TASK REQUIREMENTS: Copy out the whole listing exactly as written, leaving the pictures behind.

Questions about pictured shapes
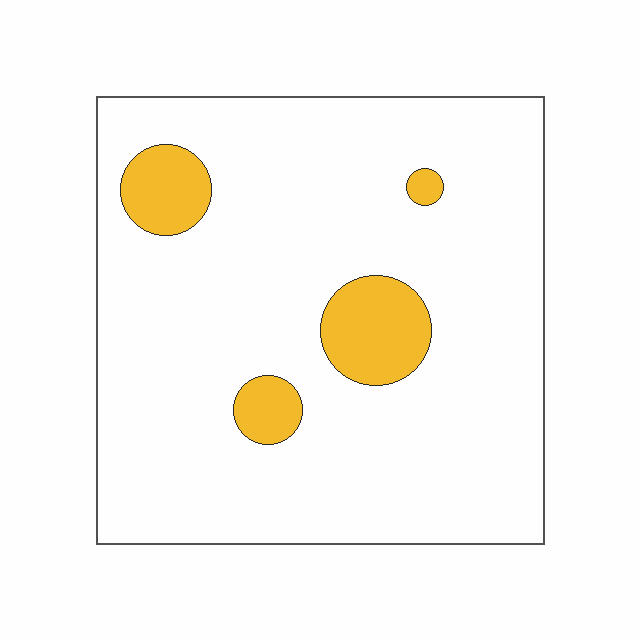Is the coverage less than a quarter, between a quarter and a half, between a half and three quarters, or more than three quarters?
Less than a quarter.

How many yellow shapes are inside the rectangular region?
4.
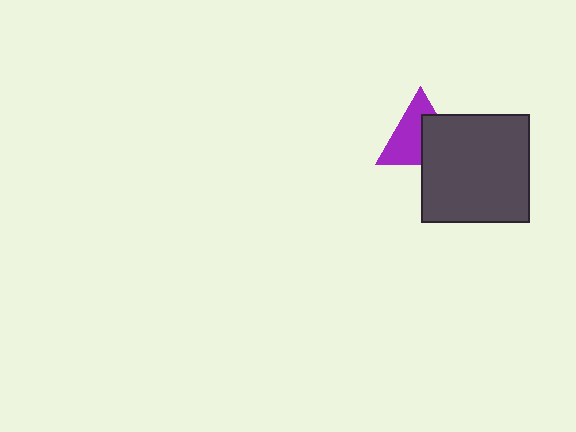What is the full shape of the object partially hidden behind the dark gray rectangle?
The partially hidden object is a purple triangle.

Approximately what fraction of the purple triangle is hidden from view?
Roughly 43% of the purple triangle is hidden behind the dark gray rectangle.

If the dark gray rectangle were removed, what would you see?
You would see the complete purple triangle.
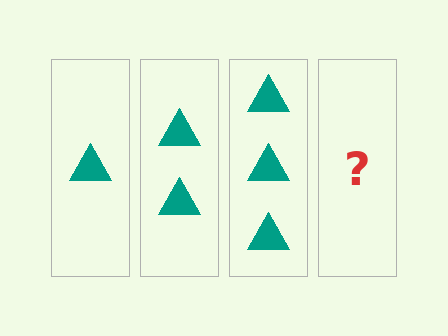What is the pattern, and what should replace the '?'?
The pattern is that each step adds one more triangle. The '?' should be 4 triangles.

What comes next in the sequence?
The next element should be 4 triangles.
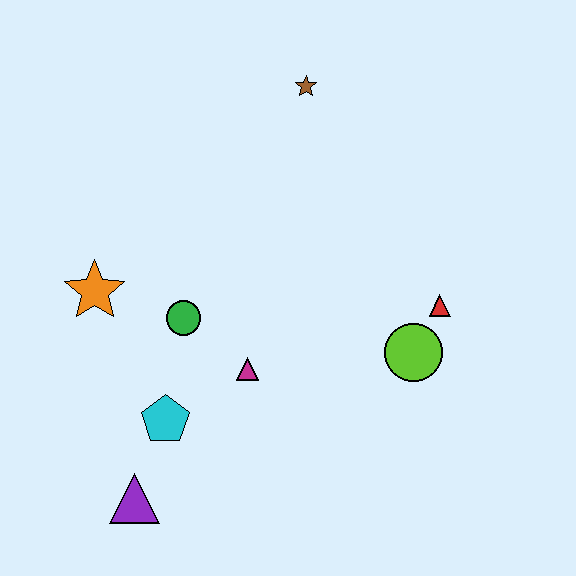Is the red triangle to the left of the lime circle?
No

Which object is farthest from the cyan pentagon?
The brown star is farthest from the cyan pentagon.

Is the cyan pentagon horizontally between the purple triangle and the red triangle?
Yes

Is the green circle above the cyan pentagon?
Yes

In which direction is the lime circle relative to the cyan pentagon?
The lime circle is to the right of the cyan pentagon.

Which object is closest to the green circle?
The magenta triangle is closest to the green circle.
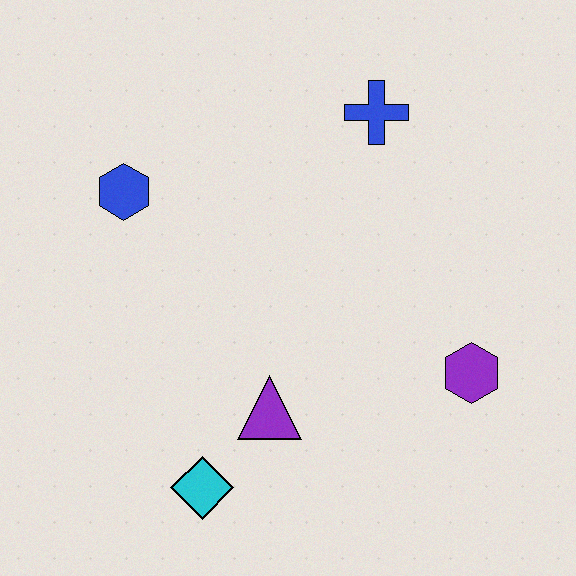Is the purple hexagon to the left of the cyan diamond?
No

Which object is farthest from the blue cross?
The cyan diamond is farthest from the blue cross.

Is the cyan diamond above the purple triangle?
No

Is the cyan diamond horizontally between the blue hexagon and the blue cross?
Yes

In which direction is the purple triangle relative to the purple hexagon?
The purple triangle is to the left of the purple hexagon.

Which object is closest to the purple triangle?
The cyan diamond is closest to the purple triangle.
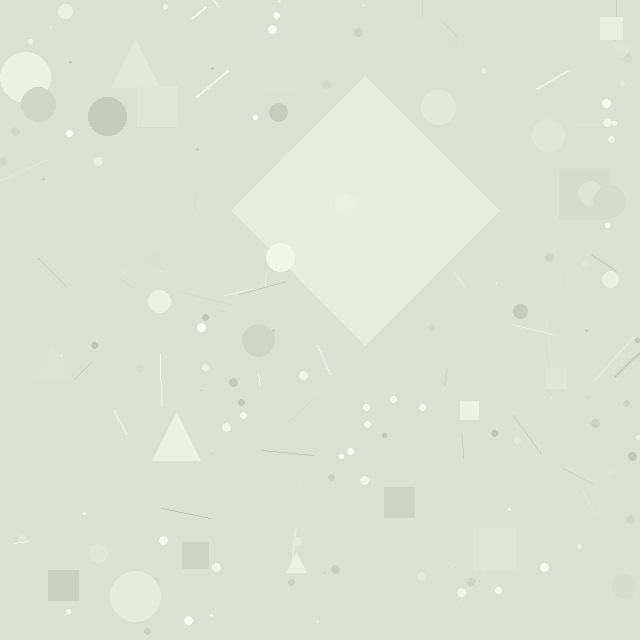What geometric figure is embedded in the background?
A diamond is embedded in the background.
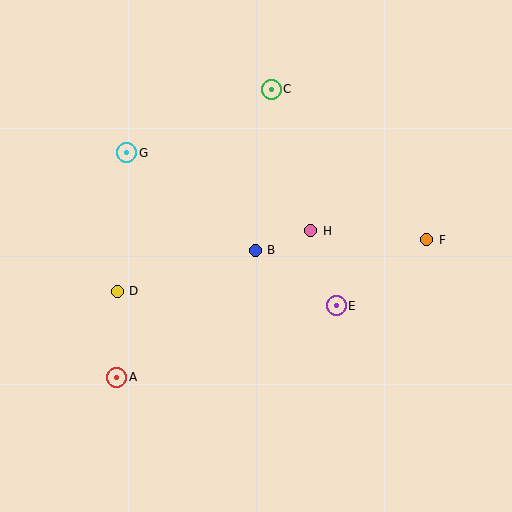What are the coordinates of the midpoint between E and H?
The midpoint between E and H is at (323, 268).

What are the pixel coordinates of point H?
Point H is at (311, 231).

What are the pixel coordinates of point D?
Point D is at (117, 291).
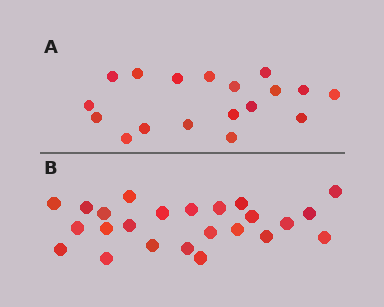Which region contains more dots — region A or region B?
Region B (the bottom region) has more dots.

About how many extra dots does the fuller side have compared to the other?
Region B has about 6 more dots than region A.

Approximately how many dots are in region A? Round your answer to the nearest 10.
About 20 dots. (The exact count is 18, which rounds to 20.)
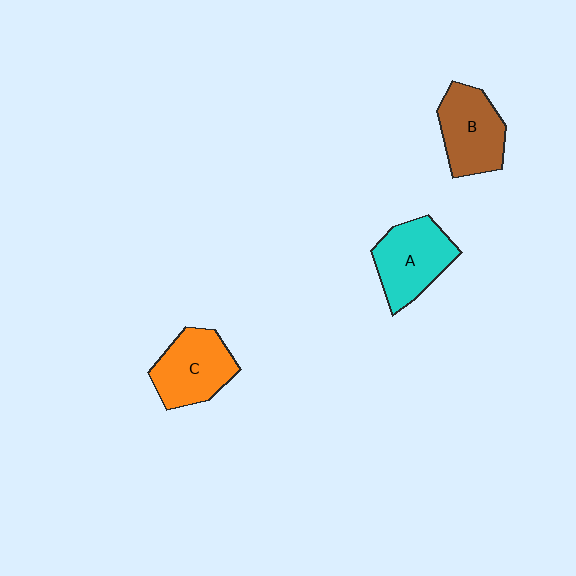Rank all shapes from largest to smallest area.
From largest to smallest: A (cyan), C (orange), B (brown).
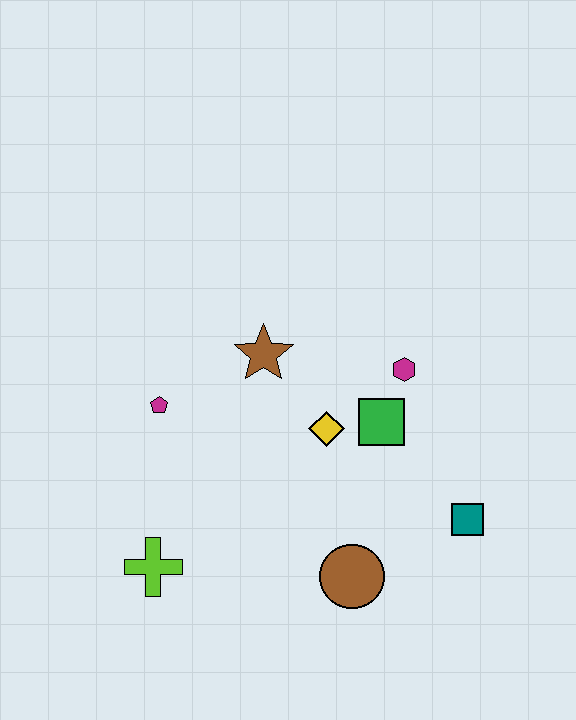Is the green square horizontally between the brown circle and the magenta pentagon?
No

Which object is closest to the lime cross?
The magenta pentagon is closest to the lime cross.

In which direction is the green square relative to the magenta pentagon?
The green square is to the right of the magenta pentagon.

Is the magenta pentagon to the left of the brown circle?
Yes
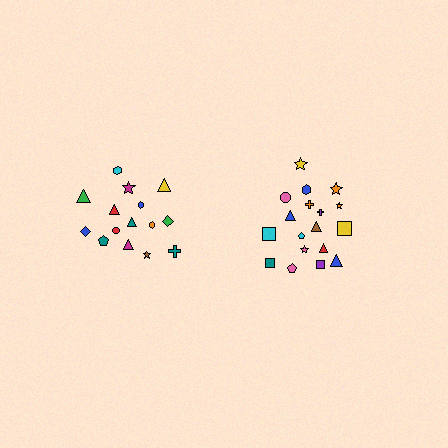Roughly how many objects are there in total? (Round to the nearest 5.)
Roughly 35 objects in total.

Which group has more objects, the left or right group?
The right group.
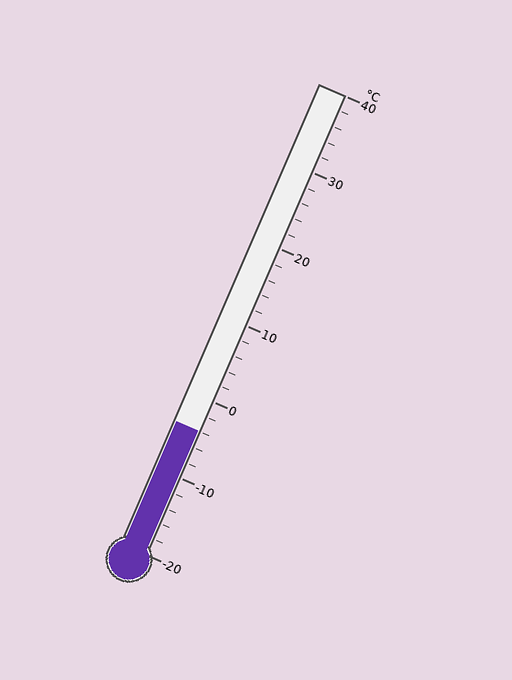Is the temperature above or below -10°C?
The temperature is above -10°C.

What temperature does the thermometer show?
The thermometer shows approximately -4°C.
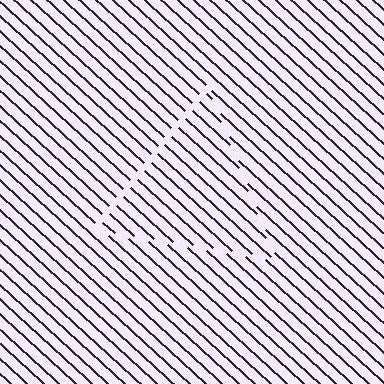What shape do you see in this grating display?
An illusory triangle. The interior of the shape contains the same grating, shifted by half a period — the contour is defined by the phase discontinuity where line-ends from the inner and outer gratings abut.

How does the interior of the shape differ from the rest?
The interior of the shape contains the same grating, shifted by half a period — the contour is defined by the phase discontinuity where line-ends from the inner and outer gratings abut.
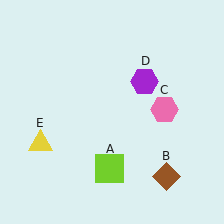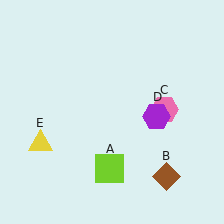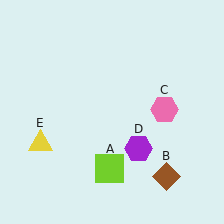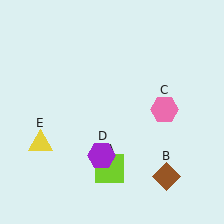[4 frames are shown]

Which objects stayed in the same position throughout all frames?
Lime square (object A) and brown diamond (object B) and pink hexagon (object C) and yellow triangle (object E) remained stationary.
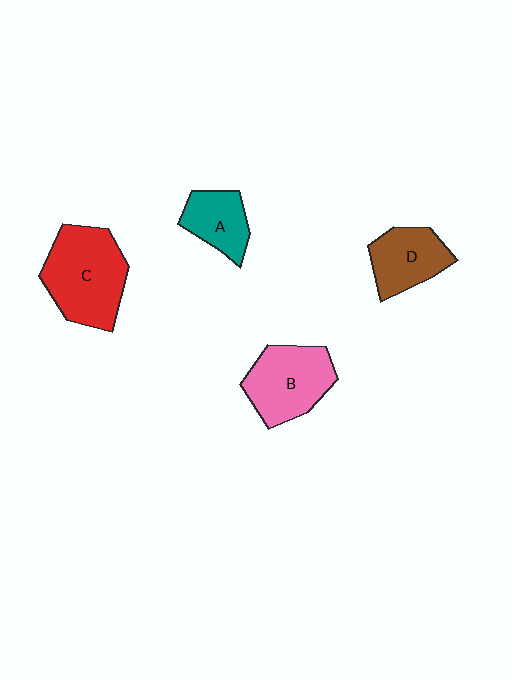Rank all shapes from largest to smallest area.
From largest to smallest: C (red), B (pink), D (brown), A (teal).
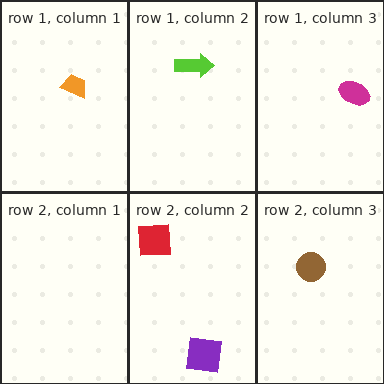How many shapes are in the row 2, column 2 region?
2.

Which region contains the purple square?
The row 2, column 2 region.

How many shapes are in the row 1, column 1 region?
1.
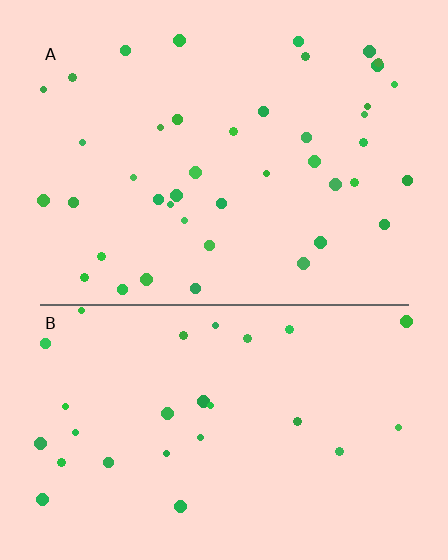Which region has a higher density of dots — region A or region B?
A (the top).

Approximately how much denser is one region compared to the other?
Approximately 1.6× — region A over region B.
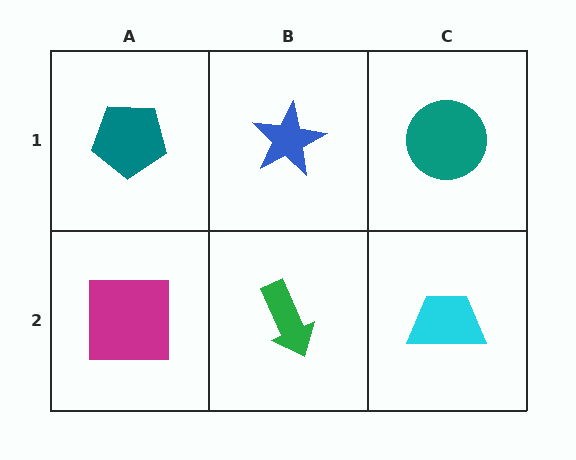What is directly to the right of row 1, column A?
A blue star.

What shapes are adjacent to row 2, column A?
A teal pentagon (row 1, column A), a green arrow (row 2, column B).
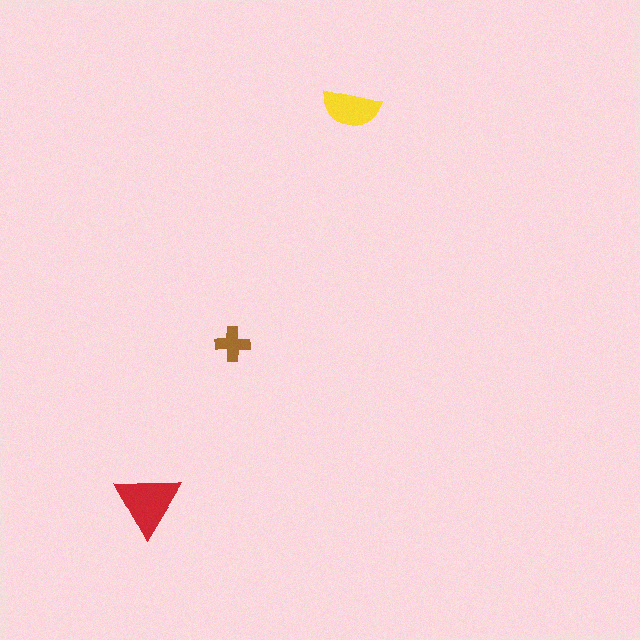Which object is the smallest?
The brown cross.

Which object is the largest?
The red triangle.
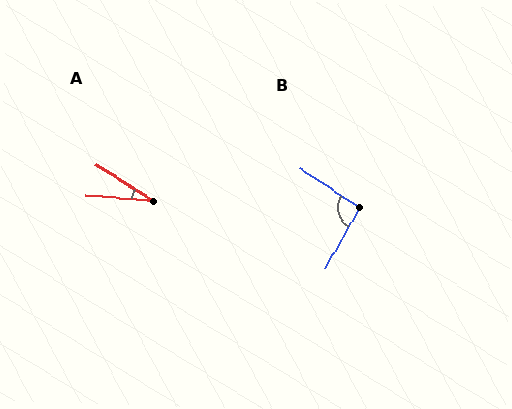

THE RESULT:
Is the coverage less than a quarter, between a quarter and a half, between a half and three quarters, or more than three quarters?
Less than a quarter.

How many yellow shapes are inside the rectangular region?
4.
What is the full shape of the object partially hidden behind the dark gray rectangle?
The partially hidden object is a purple triangle.

Approximately what fraction of the purple triangle is hidden from view?
Roughly 43% of the purple triangle is hidden behind the dark gray rectangle.

If the dark gray rectangle were removed, what would you see?
You would see the complete purple triangle.
What is the pattern, and what should replace the '?'?
The pattern is that each step adds one more triangle. The '?' should be 4 triangles.

What comes next in the sequence?
The next element should be 4 triangles.
Is the red triangle to the left of the lime circle?
No

Which object is farthest from the cyan pentagon?
The brown star is farthest from the cyan pentagon.

Is the cyan pentagon horizontally between the purple triangle and the red triangle?
Yes

Is the green circle above the cyan pentagon?
Yes

In which direction is the lime circle relative to the cyan pentagon?
The lime circle is to the right of the cyan pentagon.

Which object is closest to the green circle?
The magenta triangle is closest to the green circle.
Is the purple hexagon to the left of the cyan diamond?
No

Which object is farthest from the blue cross?
The cyan diamond is farthest from the blue cross.

Is the cyan diamond above the purple triangle?
No

Is the cyan diamond horizontally between the blue hexagon and the blue cross?
Yes

In which direction is the purple triangle relative to the purple hexagon?
The purple triangle is to the left of the purple hexagon.

Which object is closest to the purple triangle?
The cyan diamond is closest to the purple triangle.
What geometric figure is embedded in the background?
A diamond is embedded in the background.
What are the coordinates of the midpoint between E and H?
The midpoint between E and H is at (323, 268).

What are the pixel coordinates of point H?
Point H is at (311, 231).

What are the pixel coordinates of point D?
Point D is at (117, 291).
Which region contains more dots — region A or region B?
Region B (the bottom region) has more dots.

About how many extra dots does the fuller side have compared to the other?
Region B has about 6 more dots than region A.

Approximately how many dots are in region A? Round your answer to the nearest 10.
About 20 dots. (The exact count is 18, which rounds to 20.)
Rank all shapes from largest to smallest area.
From largest to smallest: A (cyan), C (orange), B (brown).
Is the green square horizontally between the brown circle and the magenta pentagon?
No

Which object is closest to the lime cross?
The magenta pentagon is closest to the lime cross.

In which direction is the green square relative to the magenta pentagon?
The green square is to the right of the magenta pentagon.

Is the magenta pentagon to the left of the brown circle?
Yes
Roughly how many objects are there in total? (Round to the nearest 5.)
Roughly 35 objects in total.

Which group has more objects, the left or right group?
The right group.
Is the temperature above or below -10°C?
The temperature is above -10°C.

What temperature does the thermometer show?
The thermometer shows approximately -4°C.
What shape do you see in this grating display?
An illusory triangle. The interior of the shape contains the same grating, shifted by half a period — the contour is defined by the phase discontinuity where line-ends from the inner and outer gratings abut.

How does the interior of the shape differ from the rest?
The interior of the shape contains the same grating, shifted by half a period — the contour is defined by the phase discontinuity where line-ends from the inner and outer gratings abut.
[4 frames are shown]

Which objects stayed in the same position throughout all frames?
Lime square (object A) and brown diamond (object B) and pink hexagon (object C) and yellow triangle (object E) remained stationary.
Rank all shapes from largest to smallest area.
From largest to smallest: C (red), B (pink), D (brown), A (teal).
How many shapes are in the row 2, column 2 region?
2.

Which region contains the purple square?
The row 2, column 2 region.

How many shapes are in the row 1, column 1 region?
1.
Which region has a higher density of dots — region A or region B?
A (the top).

Approximately how much denser is one region compared to the other?
Approximately 1.6× — region A over region B.
What is directly to the right of row 1, column A?
A blue star.

What shapes are adjacent to row 2, column A?
A teal pentagon (row 1, column A), a green arrow (row 2, column B).
Which object is the smallest?
The brown cross.

Which object is the largest?
The red triangle.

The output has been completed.